> **Objective**
Every record should be repeated exactly, except that pictures are left out.

+++++

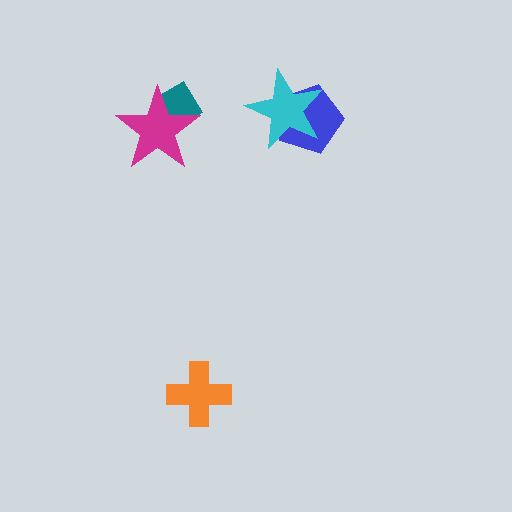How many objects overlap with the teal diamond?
1 object overlaps with the teal diamond.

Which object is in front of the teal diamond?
The magenta star is in front of the teal diamond.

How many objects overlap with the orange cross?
0 objects overlap with the orange cross.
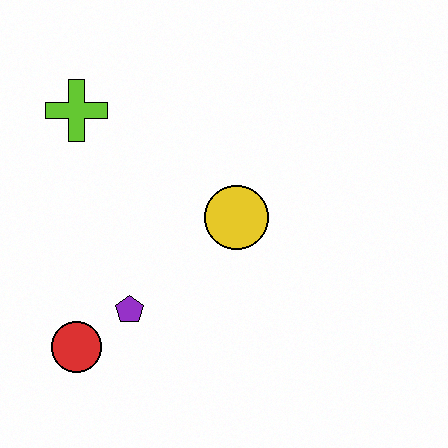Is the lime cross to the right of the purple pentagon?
No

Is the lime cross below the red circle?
No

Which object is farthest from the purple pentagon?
The lime cross is farthest from the purple pentagon.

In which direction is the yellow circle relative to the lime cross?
The yellow circle is to the right of the lime cross.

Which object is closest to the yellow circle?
The purple pentagon is closest to the yellow circle.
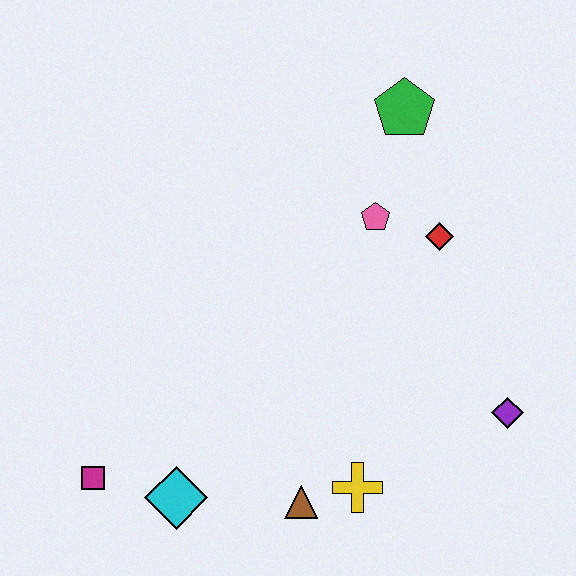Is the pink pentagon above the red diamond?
Yes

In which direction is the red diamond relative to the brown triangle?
The red diamond is above the brown triangle.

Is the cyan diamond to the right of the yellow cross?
No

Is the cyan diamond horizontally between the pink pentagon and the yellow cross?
No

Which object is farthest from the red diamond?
The magenta square is farthest from the red diamond.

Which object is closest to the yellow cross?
The brown triangle is closest to the yellow cross.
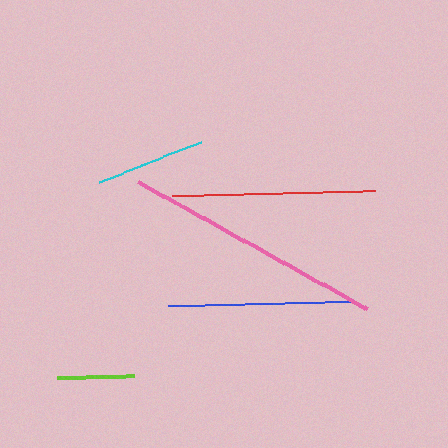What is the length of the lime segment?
The lime segment is approximately 76 pixels long.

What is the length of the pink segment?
The pink segment is approximately 262 pixels long.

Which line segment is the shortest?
The lime line is the shortest at approximately 76 pixels.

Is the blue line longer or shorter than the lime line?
The blue line is longer than the lime line.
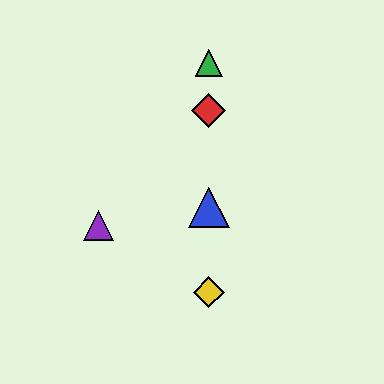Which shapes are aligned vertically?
The red diamond, the blue triangle, the green triangle, the yellow diamond are aligned vertically.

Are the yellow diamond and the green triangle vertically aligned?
Yes, both are at x≈209.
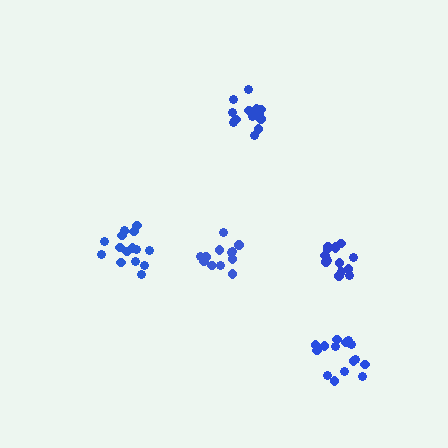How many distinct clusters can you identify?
There are 5 distinct clusters.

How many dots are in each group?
Group 1: 16 dots, Group 2: 14 dots, Group 3: 12 dots, Group 4: 15 dots, Group 5: 13 dots (70 total).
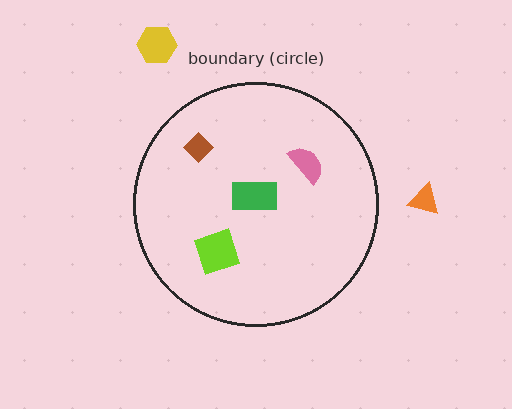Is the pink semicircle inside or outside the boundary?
Inside.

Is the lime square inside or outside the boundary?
Inside.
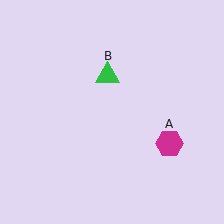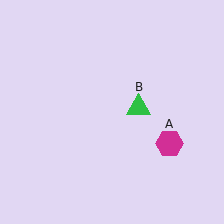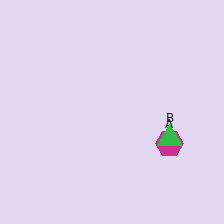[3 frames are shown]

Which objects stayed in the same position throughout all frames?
Magenta hexagon (object A) remained stationary.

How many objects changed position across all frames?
1 object changed position: green triangle (object B).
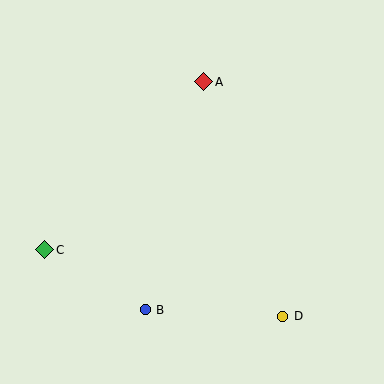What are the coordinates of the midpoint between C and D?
The midpoint between C and D is at (164, 283).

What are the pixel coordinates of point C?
Point C is at (45, 250).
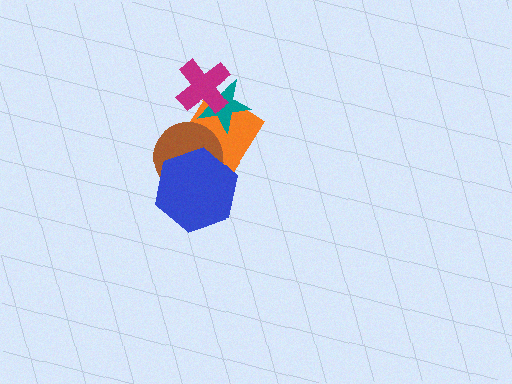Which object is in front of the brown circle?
The blue hexagon is in front of the brown circle.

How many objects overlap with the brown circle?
2 objects overlap with the brown circle.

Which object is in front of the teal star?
The magenta cross is in front of the teal star.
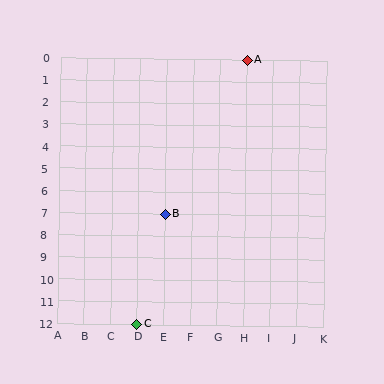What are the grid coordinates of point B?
Point B is at grid coordinates (E, 7).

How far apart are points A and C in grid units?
Points A and C are 4 columns and 12 rows apart (about 12.6 grid units diagonally).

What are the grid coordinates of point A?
Point A is at grid coordinates (H, 0).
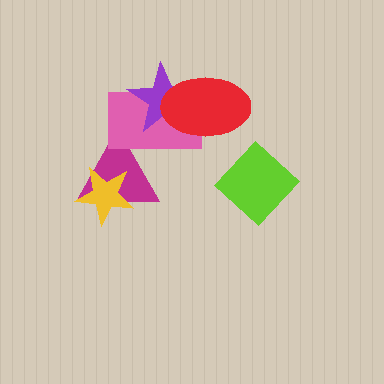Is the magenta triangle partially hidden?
Yes, it is partially covered by another shape.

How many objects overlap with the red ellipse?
2 objects overlap with the red ellipse.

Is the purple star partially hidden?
Yes, it is partially covered by another shape.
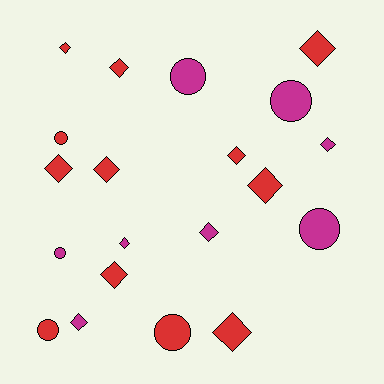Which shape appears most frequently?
Diamond, with 13 objects.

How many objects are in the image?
There are 20 objects.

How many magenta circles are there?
There are 4 magenta circles.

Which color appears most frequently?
Red, with 12 objects.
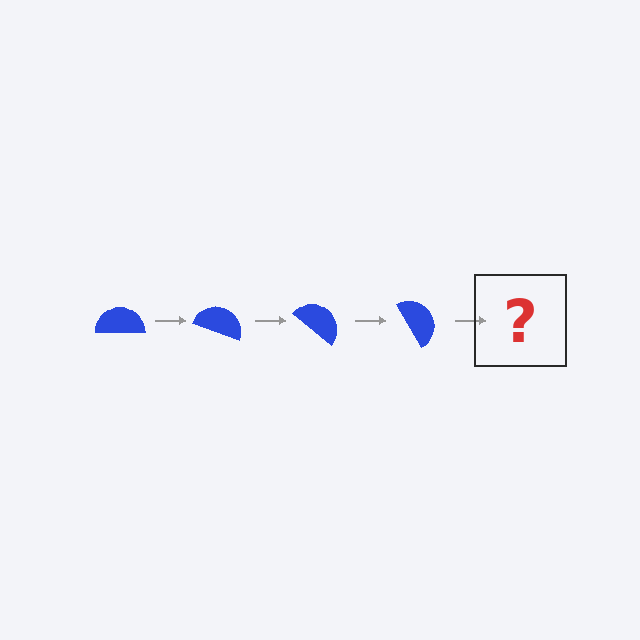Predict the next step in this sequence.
The next step is a blue semicircle rotated 80 degrees clockwise.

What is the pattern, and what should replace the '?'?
The pattern is that the semicircle rotates 20 degrees clockwise each step. The '?' should be a blue semicircle rotated 80 degrees clockwise.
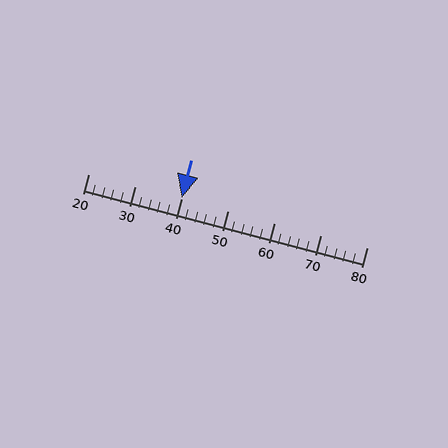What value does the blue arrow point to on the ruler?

+++++

> **Solution below**
How many objects overlap with the teal diamond?
1 object overlaps with the teal diamond.

Which object is in front of the teal diamond?
The magenta star is in front of the teal diamond.

How many objects overlap with the orange cross?
0 objects overlap with the orange cross.
Is the lime cross to the right of the purple pentagon?
No

Is the lime cross below the red circle?
No

Which object is farthest from the purple pentagon?
The lime cross is farthest from the purple pentagon.

In which direction is the yellow circle relative to the lime cross?
The yellow circle is to the right of the lime cross.

Which object is closest to the yellow circle?
The purple pentagon is closest to the yellow circle.
Is the pink pentagon above the red diamond?
Yes

In which direction is the red diamond relative to the brown triangle?
The red diamond is above the brown triangle.

Is the cyan diamond to the right of the yellow cross?
No

Is the cyan diamond horizontally between the pink pentagon and the yellow cross?
No

Which object is farthest from the red diamond?
The magenta square is farthest from the red diamond.

Which object is closest to the yellow cross?
The brown triangle is closest to the yellow cross.
What is the length of the lime segment?
The lime segment is approximately 76 pixels long.

What is the length of the pink segment?
The pink segment is approximately 262 pixels long.

Which line segment is the shortest?
The lime line is the shortest at approximately 76 pixels.

Is the blue line longer or shorter than the lime line?
The blue line is longer than the lime line.
Which shapes are aligned vertically?
The red diamond, the blue triangle, the green triangle, the yellow diamond are aligned vertically.

Are the yellow diamond and the green triangle vertically aligned?
Yes, both are at x≈209.
How many distinct clusters can you identify?
There are 5 distinct clusters.

How many dots are in each group?
Group 1: 16 dots, Group 2: 14 dots, Group 3: 12 dots, Group 4: 15 dots, Group 5: 13 dots (70 total).
Is the pink semicircle inside or outside the boundary?
Inside.

Is the lime square inside or outside the boundary?
Inside.
[3 frames are shown]

Which objects stayed in the same position throughout all frames?
Magenta hexagon (object A) remained stationary.

How many objects changed position across all frames?
1 object changed position: green triangle (object B).
What are the coordinates of the midpoint between C and D?
The midpoint between C and D is at (164, 283).

What are the pixel coordinates of point C?
Point C is at (45, 250).
Which object is in front of the brown circle?
The blue hexagon is in front of the brown circle.

How many objects overlap with the brown circle?
2 objects overlap with the brown circle.

Which object is in front of the teal star?
The magenta cross is in front of the teal star.
What are the grid coordinates of point B?
Point B is at grid coordinates (E, 7).

How far apart are points A and C in grid units?
Points A and C are 4 columns and 12 rows apart (about 12.6 grid units diagonally).

What are the grid coordinates of point A?
Point A is at grid coordinates (H, 0).
Is the magenta triangle partially hidden?
Yes, it is partially covered by another shape.

How many objects overlap with the red ellipse?
2 objects overlap with the red ellipse.

Is the purple star partially hidden?
Yes, it is partially covered by another shape.
Which shape appears most frequently?
Diamond, with 13 objects.

How many objects are in the image?
There are 20 objects.

How many magenta circles are there?
There are 4 magenta circles.

Which color appears most frequently?
Red, with 12 objects.
Predict the next step in this sequence.
The next step is a blue semicircle rotated 80 degrees clockwise.

What is the pattern, and what should replace the '?'?
The pattern is that the semicircle rotates 20 degrees clockwise each step. The '?' should be a blue semicircle rotated 80 degrees clockwise.
What value does the blue arrow point to on the ruler?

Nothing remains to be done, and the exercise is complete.